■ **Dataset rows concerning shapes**
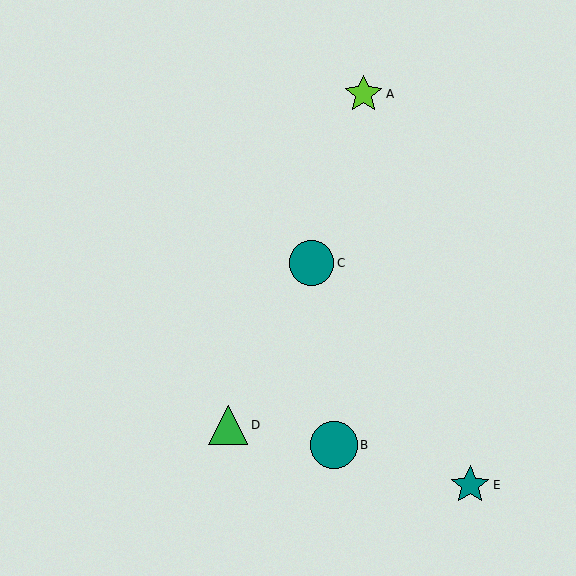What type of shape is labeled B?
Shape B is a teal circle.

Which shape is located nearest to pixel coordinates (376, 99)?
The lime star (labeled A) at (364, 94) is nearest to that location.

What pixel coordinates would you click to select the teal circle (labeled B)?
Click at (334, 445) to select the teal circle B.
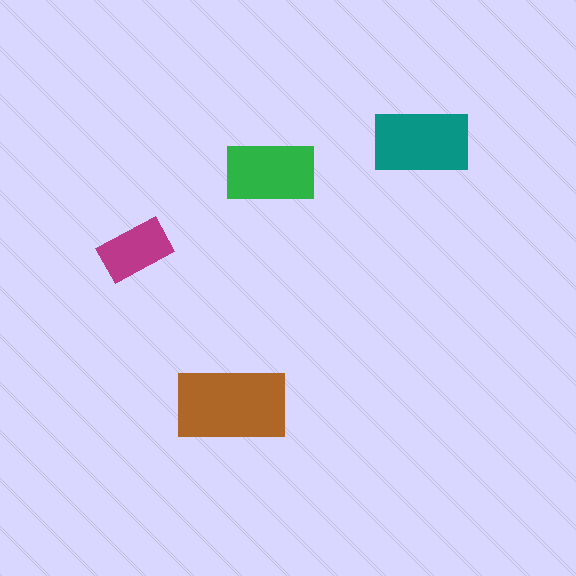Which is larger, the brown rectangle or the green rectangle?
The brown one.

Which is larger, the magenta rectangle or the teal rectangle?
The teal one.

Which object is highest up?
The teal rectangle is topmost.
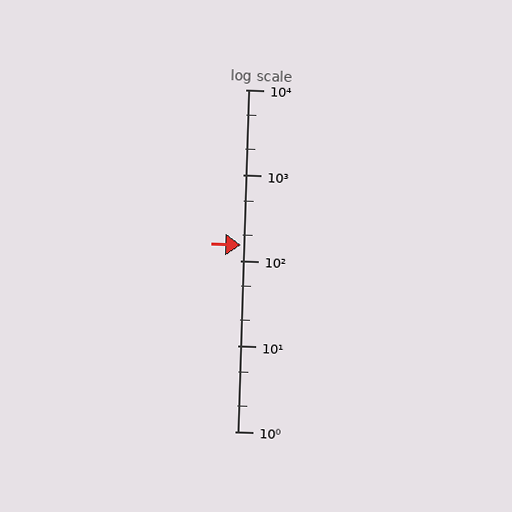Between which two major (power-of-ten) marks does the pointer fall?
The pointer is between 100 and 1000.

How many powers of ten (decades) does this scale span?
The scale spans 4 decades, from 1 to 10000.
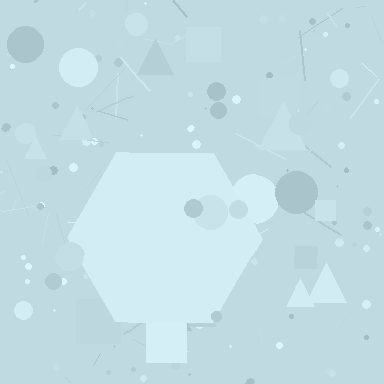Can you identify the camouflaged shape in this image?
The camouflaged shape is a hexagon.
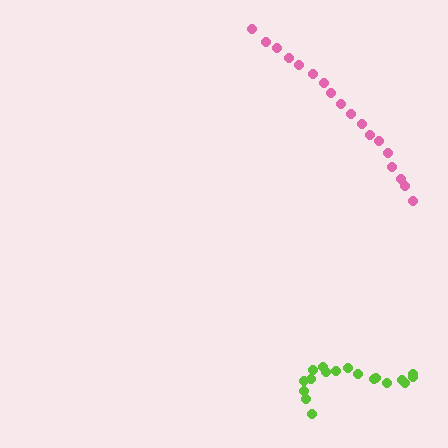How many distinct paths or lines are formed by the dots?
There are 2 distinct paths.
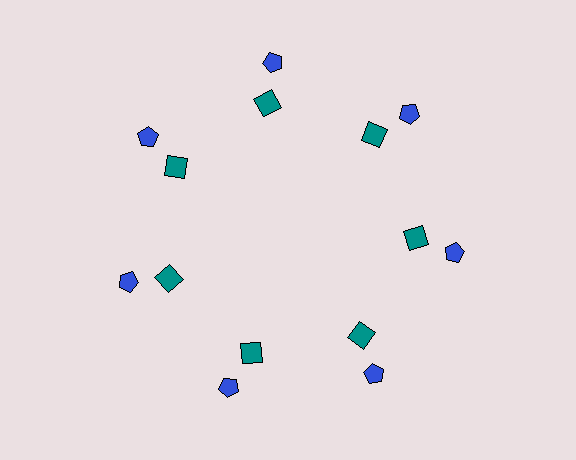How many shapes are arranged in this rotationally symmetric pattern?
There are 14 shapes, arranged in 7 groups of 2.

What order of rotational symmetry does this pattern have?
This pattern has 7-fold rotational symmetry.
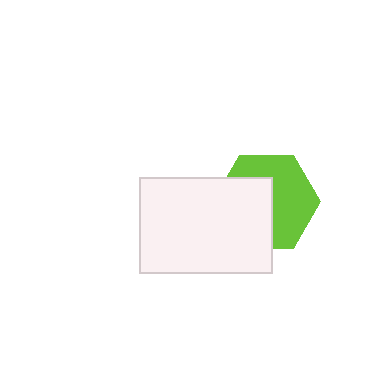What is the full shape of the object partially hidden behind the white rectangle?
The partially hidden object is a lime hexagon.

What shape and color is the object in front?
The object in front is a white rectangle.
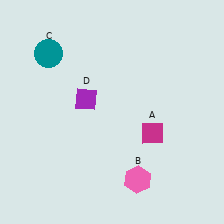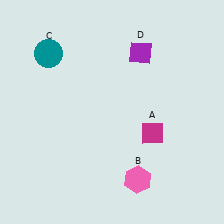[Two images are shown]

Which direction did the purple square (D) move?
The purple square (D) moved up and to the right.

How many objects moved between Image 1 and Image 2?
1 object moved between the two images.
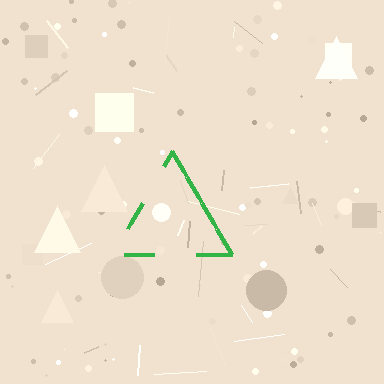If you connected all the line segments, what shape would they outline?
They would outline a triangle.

■ **WORK INSTRUCTIONS**
Without the pictures, reproduce every line of the records above exactly.

■ **OUTPUT OF THE EXERCISE**
What type of shape is labeled B?
Shape B is a teal circle.

Which shape is located nearest to pixel coordinates (376, 99)?
The lime star (labeled A) at (364, 94) is nearest to that location.

What pixel coordinates would you click to select the teal circle (labeled B)?
Click at (334, 445) to select the teal circle B.
Which is larger, the brown rectangle or the green rectangle?
The brown one.

Which is larger, the magenta rectangle or the teal rectangle?
The teal one.

Which object is highest up?
The teal rectangle is topmost.
Between which two major (power-of-ten) marks does the pointer fall?
The pointer is between 100 and 1000.

How many powers of ten (decades) does this scale span?
The scale spans 4 decades, from 1 to 10000.
Can you identify the camouflaged shape in this image?
The camouflaged shape is a hexagon.
How many distinct paths or lines are formed by the dots?
There are 2 distinct paths.
How many shapes are arranged in this rotationally symmetric pattern?
There are 14 shapes, arranged in 7 groups of 2.

What order of rotational symmetry does this pattern have?
This pattern has 7-fold rotational symmetry.
What is the full shape of the object partially hidden behind the white rectangle?
The partially hidden object is a lime hexagon.

What shape and color is the object in front?
The object in front is a white rectangle.
[Two images are shown]

Which direction did the purple square (D) move?
The purple square (D) moved up and to the right.

How many objects moved between Image 1 and Image 2?
1 object moved between the two images.
If you connected all the line segments, what shape would they outline?
They would outline a triangle.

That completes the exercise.